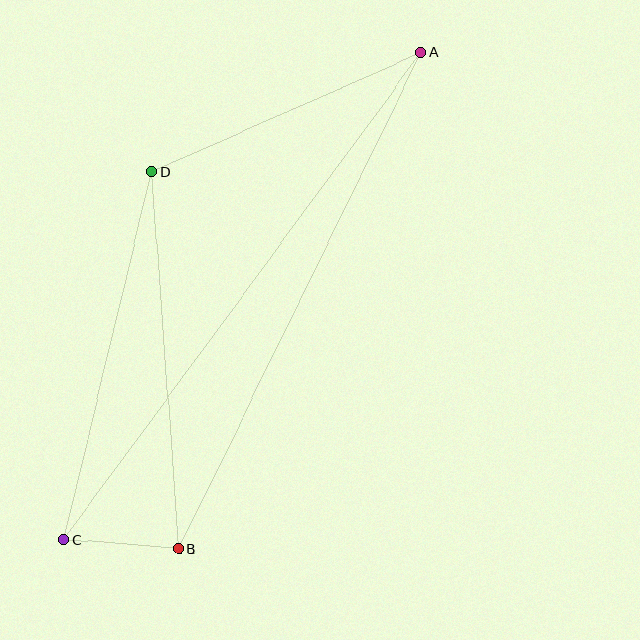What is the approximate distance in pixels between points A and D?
The distance between A and D is approximately 294 pixels.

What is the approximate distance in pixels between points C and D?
The distance between C and D is approximately 378 pixels.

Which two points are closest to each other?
Points B and C are closest to each other.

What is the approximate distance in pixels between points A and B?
The distance between A and B is approximately 552 pixels.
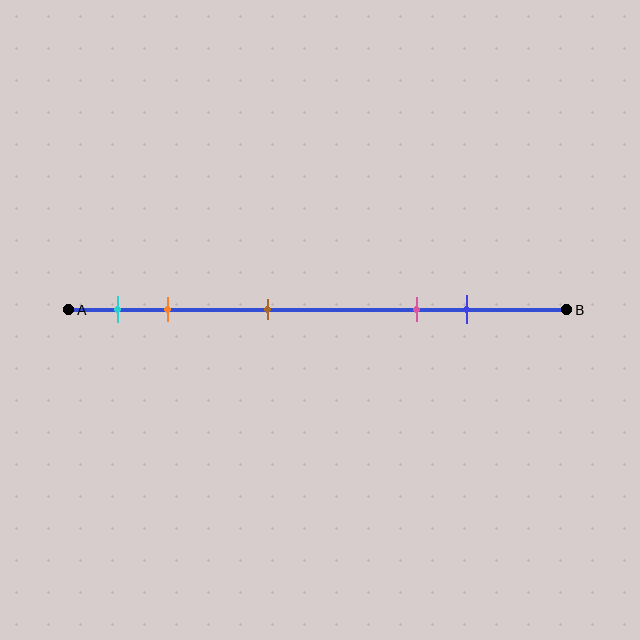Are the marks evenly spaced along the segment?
No, the marks are not evenly spaced.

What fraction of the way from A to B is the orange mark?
The orange mark is approximately 20% (0.2) of the way from A to B.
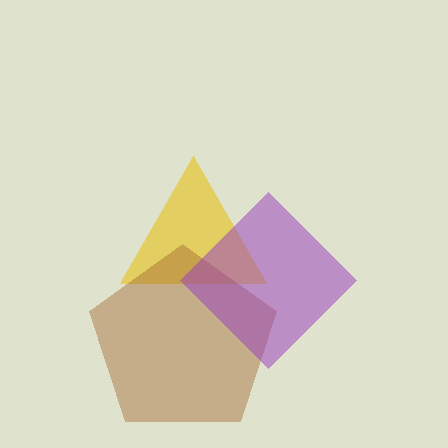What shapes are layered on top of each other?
The layered shapes are: a yellow triangle, a brown pentagon, a purple diamond.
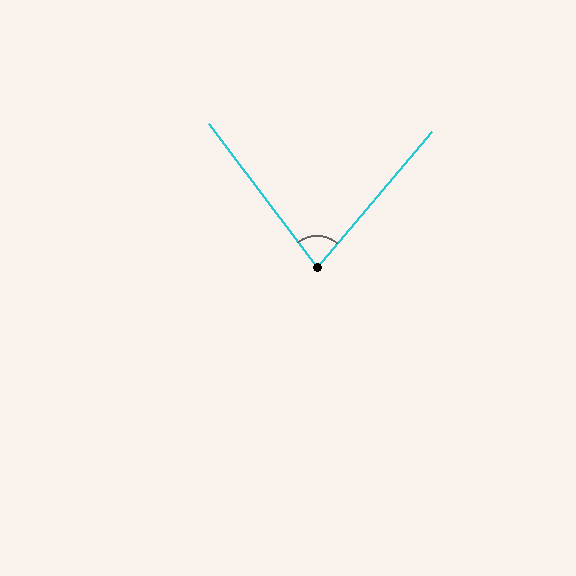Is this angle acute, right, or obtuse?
It is acute.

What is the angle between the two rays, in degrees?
Approximately 77 degrees.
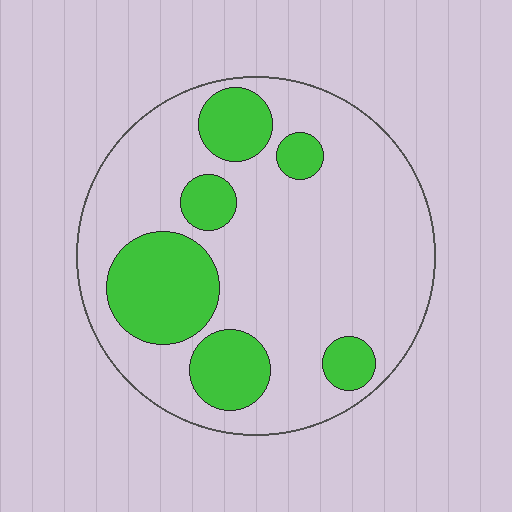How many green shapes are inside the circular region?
6.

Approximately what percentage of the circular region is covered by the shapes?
Approximately 25%.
---*---
> EXERCISE BRIEF: Set down, exactly and in full, the lines from the one containing "Approximately what percentage" through the end of the entries; no other line belongs.

> FINISHED TASK:
Approximately what percentage of the circular region is covered by the shapes?
Approximately 25%.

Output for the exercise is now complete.